● What the task requires: Return, exactly, the line that contains "What shape appears on the left side?" together with all lines after it to the end of the entries, and no further lines.

Records about rendered figures
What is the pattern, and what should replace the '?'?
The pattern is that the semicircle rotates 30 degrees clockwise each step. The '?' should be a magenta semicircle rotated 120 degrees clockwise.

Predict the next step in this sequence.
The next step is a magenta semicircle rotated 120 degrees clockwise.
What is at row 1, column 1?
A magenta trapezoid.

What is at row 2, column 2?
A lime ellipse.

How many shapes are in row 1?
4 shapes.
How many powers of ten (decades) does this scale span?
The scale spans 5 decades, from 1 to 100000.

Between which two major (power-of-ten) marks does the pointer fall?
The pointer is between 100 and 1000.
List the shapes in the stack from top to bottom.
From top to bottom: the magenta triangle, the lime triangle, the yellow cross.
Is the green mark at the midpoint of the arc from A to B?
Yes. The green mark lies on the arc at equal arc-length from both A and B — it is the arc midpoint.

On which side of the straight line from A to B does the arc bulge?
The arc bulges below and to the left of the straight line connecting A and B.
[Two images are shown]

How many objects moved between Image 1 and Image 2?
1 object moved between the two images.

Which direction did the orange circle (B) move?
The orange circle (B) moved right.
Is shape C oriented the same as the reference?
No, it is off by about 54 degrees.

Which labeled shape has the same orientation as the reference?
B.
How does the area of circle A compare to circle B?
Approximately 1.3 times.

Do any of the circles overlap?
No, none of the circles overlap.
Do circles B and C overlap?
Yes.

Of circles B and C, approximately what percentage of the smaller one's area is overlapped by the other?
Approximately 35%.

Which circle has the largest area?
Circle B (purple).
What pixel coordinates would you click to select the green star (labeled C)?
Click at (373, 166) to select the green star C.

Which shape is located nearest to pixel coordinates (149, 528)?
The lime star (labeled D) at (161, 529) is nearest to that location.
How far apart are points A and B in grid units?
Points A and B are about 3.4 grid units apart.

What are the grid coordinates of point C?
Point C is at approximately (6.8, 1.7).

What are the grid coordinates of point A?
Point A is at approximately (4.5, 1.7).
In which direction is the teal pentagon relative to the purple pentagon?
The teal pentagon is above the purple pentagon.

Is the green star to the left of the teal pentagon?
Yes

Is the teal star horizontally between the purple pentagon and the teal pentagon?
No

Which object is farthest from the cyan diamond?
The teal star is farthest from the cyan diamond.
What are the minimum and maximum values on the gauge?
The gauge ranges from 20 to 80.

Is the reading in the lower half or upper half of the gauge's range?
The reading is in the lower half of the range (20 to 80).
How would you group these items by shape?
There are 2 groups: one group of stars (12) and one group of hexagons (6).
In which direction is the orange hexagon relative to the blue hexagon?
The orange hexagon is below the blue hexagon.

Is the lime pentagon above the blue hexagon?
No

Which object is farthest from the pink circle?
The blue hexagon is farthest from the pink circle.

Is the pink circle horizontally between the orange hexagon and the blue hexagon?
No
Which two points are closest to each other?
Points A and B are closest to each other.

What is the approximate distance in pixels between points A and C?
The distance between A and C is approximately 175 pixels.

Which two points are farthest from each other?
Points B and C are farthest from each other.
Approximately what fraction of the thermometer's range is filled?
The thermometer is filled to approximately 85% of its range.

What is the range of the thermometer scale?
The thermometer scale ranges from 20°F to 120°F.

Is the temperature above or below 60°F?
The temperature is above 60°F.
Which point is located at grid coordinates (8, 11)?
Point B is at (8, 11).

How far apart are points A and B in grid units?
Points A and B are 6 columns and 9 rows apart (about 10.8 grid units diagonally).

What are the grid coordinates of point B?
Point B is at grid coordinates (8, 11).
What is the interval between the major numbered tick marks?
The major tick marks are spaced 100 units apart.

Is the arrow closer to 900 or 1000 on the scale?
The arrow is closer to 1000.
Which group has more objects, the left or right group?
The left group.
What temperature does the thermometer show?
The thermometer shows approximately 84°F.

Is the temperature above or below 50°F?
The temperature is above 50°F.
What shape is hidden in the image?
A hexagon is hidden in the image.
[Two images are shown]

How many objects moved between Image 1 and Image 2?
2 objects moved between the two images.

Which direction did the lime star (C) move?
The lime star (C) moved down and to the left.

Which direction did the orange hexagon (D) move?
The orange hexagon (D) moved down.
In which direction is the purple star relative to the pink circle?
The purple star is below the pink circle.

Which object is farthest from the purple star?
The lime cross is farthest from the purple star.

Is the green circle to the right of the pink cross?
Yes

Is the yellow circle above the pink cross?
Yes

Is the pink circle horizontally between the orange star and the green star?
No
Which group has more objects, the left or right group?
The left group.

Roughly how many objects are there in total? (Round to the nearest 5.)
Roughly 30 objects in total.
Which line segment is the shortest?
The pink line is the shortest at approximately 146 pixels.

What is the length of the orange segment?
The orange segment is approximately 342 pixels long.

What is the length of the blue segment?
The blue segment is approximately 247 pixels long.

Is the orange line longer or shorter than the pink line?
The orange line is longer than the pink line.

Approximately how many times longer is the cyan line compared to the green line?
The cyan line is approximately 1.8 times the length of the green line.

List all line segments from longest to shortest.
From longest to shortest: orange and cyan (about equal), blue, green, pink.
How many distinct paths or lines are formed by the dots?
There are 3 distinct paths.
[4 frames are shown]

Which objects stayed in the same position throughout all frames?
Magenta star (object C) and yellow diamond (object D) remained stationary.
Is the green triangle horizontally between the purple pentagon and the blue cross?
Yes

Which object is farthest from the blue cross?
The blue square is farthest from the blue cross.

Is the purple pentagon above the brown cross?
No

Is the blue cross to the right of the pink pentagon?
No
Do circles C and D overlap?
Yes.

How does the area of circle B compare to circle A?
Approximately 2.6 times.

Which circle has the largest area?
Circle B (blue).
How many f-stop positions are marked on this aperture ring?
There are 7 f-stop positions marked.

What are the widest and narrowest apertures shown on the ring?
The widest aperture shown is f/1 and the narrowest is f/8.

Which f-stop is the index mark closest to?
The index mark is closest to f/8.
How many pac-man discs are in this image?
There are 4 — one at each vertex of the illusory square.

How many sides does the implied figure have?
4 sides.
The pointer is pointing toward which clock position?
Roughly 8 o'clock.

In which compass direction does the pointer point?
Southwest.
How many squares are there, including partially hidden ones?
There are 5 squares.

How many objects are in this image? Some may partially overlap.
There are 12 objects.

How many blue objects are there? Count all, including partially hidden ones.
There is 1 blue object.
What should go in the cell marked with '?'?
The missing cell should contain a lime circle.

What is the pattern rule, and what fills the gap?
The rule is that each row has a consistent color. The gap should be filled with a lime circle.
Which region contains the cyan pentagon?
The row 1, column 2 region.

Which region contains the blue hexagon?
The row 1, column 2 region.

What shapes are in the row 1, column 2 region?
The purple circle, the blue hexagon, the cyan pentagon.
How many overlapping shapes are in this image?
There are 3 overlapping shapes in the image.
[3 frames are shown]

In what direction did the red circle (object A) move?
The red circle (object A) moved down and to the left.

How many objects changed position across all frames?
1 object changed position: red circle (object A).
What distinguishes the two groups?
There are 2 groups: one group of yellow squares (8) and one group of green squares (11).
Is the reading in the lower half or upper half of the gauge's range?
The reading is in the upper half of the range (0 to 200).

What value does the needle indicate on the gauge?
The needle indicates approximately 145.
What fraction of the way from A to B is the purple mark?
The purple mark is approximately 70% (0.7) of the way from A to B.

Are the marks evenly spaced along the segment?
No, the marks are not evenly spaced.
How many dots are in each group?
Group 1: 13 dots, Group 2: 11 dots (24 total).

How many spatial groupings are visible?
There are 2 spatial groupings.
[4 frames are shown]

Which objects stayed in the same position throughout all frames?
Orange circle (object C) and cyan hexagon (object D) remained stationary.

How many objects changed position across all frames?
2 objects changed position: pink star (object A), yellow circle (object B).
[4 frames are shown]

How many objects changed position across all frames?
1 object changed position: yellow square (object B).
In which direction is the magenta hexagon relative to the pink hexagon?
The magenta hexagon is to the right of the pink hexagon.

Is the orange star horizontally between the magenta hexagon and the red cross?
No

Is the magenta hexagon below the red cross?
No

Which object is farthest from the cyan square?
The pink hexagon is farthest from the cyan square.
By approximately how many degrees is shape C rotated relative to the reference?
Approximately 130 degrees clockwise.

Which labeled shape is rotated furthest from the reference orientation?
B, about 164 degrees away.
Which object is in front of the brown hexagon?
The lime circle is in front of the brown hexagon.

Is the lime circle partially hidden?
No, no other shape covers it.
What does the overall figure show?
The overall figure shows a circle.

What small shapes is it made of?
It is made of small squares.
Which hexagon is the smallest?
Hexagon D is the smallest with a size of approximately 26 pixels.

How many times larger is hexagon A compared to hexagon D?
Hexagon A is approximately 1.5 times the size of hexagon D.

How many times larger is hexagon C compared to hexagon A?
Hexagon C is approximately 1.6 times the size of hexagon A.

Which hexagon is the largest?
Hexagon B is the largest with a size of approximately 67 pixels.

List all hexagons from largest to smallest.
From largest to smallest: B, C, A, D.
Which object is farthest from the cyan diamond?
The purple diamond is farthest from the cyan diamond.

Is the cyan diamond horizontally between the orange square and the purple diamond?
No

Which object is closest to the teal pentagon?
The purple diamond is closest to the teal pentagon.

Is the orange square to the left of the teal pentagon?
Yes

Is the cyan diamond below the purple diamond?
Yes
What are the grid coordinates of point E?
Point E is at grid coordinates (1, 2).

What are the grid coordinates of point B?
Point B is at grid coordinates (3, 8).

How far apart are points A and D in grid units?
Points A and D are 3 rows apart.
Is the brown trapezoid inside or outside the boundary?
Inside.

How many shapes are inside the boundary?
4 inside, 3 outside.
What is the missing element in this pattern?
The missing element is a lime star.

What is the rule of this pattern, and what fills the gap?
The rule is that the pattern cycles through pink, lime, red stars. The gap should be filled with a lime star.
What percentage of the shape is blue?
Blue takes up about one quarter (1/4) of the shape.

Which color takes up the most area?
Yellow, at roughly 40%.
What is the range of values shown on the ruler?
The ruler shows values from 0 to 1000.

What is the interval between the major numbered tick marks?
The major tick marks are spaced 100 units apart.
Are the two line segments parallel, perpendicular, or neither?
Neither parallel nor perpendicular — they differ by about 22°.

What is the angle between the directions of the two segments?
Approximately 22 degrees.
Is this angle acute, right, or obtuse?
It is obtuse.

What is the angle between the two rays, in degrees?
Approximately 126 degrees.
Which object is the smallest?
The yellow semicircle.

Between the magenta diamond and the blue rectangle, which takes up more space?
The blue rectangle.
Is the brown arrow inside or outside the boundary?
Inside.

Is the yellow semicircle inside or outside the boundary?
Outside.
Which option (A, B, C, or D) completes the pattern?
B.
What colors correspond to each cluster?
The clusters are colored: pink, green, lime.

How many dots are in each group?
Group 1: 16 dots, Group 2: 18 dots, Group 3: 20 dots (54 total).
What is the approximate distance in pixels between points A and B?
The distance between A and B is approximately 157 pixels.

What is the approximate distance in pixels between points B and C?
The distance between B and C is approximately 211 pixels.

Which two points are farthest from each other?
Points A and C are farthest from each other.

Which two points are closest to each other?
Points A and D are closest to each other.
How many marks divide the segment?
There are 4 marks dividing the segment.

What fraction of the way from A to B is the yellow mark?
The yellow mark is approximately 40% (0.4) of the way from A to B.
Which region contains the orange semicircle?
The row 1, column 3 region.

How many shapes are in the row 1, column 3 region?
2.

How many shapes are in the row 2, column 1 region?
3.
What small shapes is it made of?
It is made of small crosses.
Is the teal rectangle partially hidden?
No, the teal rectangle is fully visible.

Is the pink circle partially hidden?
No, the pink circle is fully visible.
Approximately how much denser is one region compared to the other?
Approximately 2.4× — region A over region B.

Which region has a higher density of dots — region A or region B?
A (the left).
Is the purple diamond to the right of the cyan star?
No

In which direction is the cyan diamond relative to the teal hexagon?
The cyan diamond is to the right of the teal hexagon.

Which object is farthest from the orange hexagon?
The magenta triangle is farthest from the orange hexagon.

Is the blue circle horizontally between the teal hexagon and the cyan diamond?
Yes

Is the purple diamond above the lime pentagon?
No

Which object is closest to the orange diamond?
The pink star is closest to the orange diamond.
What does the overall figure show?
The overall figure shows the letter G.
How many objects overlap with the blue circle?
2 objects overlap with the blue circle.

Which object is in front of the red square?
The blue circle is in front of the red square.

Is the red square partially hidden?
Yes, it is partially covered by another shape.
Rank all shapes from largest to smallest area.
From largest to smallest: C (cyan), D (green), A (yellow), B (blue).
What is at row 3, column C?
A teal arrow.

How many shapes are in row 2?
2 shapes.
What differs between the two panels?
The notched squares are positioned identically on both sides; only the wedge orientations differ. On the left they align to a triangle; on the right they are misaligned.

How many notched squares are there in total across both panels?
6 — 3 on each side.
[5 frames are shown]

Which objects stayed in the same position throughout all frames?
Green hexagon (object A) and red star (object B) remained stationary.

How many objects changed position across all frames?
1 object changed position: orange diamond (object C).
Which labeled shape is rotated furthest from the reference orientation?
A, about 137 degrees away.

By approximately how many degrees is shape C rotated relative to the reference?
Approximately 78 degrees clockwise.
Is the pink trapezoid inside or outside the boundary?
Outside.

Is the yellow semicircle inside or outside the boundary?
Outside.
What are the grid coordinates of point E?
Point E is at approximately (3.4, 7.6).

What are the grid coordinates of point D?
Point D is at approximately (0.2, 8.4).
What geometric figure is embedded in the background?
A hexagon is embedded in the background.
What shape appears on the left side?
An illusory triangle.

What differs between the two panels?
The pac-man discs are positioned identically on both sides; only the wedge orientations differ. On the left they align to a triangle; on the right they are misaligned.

● Result of this task:
What shape appears on the left side?
An illusory triangle.

What differs between the two panels?
The pac-man discs are positioned identically on both sides; only the wedge orientations differ. On the left they align to a triangle; on the right they are misaligned.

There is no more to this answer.